Return the lines of the material below unchanged, from the line containing "occurrence of nightstands" to the line containing "top-left (25, 189), bottom-right (51, 225)", with both of those lines included.
— begin Data shown —
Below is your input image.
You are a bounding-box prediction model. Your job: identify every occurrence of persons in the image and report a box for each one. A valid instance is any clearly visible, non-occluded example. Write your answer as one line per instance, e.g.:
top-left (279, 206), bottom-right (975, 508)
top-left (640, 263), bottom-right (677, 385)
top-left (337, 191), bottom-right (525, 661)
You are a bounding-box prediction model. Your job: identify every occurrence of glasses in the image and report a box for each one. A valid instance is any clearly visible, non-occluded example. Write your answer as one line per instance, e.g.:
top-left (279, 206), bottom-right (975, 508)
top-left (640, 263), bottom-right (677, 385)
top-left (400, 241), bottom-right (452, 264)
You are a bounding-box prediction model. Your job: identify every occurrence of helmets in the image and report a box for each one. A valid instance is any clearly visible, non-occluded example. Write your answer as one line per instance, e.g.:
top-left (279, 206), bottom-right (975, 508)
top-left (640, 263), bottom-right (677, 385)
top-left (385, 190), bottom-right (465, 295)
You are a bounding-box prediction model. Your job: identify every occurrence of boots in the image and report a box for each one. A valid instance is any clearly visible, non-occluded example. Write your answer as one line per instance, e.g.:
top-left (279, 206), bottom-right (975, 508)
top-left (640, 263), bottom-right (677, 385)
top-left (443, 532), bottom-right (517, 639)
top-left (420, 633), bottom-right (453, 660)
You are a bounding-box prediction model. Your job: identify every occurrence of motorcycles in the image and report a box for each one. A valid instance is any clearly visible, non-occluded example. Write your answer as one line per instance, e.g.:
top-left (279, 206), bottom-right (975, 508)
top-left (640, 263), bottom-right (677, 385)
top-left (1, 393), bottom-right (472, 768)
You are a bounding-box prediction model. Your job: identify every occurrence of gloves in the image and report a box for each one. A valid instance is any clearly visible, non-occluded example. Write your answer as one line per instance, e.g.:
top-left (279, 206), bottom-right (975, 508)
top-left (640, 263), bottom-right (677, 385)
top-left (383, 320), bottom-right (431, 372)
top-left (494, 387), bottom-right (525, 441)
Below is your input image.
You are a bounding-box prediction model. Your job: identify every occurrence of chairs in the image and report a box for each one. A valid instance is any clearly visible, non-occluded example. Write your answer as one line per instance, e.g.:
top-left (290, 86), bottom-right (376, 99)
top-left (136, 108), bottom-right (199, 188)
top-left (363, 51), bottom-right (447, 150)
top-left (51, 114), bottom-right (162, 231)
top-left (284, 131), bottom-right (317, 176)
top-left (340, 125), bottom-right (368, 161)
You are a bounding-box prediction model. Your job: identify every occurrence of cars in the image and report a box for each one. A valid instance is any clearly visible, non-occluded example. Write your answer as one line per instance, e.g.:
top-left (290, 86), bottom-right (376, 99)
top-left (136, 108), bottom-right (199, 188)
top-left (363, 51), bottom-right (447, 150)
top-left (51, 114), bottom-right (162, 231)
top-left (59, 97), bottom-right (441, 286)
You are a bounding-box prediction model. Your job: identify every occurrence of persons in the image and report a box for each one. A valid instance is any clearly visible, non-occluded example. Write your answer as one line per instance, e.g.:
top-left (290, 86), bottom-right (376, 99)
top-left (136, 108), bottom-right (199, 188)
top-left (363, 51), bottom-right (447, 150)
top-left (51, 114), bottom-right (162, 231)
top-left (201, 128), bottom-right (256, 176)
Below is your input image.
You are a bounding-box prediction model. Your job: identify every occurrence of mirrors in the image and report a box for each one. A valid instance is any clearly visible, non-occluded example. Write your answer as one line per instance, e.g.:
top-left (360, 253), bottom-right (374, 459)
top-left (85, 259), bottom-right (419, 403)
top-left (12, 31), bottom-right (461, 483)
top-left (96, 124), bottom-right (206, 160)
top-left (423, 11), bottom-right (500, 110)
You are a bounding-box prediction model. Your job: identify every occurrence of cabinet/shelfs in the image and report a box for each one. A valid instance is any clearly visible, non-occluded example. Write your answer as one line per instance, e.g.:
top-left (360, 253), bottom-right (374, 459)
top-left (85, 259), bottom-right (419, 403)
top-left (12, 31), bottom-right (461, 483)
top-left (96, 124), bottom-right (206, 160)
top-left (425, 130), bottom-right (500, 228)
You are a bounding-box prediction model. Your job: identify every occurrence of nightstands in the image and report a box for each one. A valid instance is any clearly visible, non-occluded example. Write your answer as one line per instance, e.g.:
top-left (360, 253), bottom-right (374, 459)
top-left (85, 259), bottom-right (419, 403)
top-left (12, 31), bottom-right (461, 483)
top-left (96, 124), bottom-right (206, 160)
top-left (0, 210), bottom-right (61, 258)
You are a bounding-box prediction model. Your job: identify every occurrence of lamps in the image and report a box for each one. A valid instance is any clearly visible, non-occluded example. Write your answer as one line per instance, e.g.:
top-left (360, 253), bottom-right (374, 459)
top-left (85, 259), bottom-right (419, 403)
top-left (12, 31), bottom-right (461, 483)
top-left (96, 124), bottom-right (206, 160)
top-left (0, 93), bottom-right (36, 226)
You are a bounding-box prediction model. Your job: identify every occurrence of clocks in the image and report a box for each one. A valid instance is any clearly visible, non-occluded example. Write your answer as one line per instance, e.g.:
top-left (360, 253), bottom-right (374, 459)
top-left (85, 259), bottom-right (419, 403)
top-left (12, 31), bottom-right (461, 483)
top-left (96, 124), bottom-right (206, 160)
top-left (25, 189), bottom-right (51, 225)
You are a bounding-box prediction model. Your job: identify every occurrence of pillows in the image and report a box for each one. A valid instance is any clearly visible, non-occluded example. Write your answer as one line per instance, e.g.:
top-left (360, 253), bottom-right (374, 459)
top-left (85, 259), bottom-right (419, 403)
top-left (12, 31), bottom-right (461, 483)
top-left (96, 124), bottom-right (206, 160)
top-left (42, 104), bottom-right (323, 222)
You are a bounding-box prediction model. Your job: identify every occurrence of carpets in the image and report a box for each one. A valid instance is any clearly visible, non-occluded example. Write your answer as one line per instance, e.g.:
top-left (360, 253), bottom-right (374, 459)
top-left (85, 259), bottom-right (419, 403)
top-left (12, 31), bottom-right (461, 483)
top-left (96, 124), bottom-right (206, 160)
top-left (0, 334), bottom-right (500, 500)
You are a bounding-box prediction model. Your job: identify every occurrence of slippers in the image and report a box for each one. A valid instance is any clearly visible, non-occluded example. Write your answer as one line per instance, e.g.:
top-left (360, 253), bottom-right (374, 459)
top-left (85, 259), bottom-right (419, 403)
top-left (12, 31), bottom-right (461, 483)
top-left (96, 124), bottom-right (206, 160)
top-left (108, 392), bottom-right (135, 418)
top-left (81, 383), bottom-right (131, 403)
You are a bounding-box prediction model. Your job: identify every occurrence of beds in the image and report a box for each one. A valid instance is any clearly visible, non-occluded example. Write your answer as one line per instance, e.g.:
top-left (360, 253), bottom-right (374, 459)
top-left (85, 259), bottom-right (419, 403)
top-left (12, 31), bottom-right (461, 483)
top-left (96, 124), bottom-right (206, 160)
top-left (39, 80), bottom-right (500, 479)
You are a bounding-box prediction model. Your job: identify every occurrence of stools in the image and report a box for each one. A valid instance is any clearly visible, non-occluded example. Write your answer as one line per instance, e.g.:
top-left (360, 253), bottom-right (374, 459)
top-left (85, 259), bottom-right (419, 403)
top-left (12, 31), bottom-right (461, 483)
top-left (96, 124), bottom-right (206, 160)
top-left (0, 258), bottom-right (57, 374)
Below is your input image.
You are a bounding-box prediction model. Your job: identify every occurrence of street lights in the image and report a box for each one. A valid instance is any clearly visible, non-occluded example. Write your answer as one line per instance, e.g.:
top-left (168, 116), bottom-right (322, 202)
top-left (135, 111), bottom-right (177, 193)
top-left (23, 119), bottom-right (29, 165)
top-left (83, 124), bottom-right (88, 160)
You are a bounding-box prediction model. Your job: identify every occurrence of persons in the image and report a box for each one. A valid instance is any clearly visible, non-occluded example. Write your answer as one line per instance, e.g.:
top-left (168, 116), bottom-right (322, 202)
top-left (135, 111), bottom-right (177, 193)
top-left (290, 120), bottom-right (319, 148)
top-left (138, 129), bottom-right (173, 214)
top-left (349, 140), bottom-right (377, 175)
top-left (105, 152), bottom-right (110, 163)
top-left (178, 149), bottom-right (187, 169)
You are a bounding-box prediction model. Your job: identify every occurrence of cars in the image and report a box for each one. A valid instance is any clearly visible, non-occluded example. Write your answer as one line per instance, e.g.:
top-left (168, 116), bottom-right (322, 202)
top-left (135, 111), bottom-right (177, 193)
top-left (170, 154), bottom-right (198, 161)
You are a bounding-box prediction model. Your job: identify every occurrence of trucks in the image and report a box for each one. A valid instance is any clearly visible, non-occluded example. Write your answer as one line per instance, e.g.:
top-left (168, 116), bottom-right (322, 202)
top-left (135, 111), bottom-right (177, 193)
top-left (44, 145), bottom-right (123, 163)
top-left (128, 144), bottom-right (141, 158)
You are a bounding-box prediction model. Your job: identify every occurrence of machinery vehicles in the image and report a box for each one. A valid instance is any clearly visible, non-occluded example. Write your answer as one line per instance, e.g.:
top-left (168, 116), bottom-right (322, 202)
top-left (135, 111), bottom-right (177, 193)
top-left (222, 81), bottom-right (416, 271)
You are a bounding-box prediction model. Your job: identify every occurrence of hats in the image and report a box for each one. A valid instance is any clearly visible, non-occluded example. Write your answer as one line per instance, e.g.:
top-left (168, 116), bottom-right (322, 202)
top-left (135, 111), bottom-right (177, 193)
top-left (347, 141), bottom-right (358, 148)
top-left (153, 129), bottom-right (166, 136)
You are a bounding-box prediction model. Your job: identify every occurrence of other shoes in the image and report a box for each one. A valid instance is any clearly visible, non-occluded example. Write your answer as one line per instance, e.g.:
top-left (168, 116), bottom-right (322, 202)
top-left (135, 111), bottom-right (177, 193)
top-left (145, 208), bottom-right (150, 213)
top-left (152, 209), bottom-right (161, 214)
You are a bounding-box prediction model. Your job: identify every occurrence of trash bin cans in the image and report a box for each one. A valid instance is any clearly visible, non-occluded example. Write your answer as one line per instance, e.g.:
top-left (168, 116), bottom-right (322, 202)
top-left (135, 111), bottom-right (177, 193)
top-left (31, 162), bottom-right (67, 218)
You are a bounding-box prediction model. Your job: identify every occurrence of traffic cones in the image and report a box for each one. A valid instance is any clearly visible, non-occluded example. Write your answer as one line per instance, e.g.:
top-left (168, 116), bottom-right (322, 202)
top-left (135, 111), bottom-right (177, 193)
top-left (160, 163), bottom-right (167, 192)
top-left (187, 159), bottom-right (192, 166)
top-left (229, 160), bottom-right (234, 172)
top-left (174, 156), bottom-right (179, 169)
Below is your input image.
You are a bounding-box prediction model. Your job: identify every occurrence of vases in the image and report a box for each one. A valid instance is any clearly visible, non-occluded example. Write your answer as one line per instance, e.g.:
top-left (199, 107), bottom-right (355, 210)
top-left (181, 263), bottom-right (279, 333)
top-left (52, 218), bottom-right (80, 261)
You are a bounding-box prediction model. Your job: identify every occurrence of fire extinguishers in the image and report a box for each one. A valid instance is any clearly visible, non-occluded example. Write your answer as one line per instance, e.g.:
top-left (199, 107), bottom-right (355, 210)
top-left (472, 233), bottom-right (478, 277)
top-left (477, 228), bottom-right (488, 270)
— end Data shown —
§ Correct result:
You are a bounding-box prediction model. Your job: identify every occurrence of nightstands in the image and report a box for each one. A valid instance is any clearly visible, non-occluded example. Write your answer as one line per instance, e.g.:
top-left (360, 253), bottom-right (374, 459)
top-left (85, 259), bottom-right (419, 403)
top-left (12, 31), bottom-right (461, 483)
top-left (96, 124), bottom-right (206, 160)
top-left (0, 210), bottom-right (61, 258)
You are a bounding-box prediction model. Your job: identify every occurrence of lamps in the image and report a box for each one. A valid instance is any clearly visible, non-occluded example. Write your answer as one line per instance, e.g.:
top-left (360, 253), bottom-right (374, 459)
top-left (85, 259), bottom-right (419, 403)
top-left (12, 31), bottom-right (461, 483)
top-left (96, 124), bottom-right (206, 160)
top-left (0, 93), bottom-right (36, 226)
You are a bounding-box prediction model. Your job: identify every occurrence of clocks in the image and report a box for each one. A valid instance is any clearly visible, non-occluded example. Write your answer as one line per instance, e.g.:
top-left (360, 253), bottom-right (374, 459)
top-left (85, 259), bottom-right (419, 403)
top-left (12, 31), bottom-right (461, 483)
top-left (96, 124), bottom-right (206, 160)
top-left (25, 189), bottom-right (51, 225)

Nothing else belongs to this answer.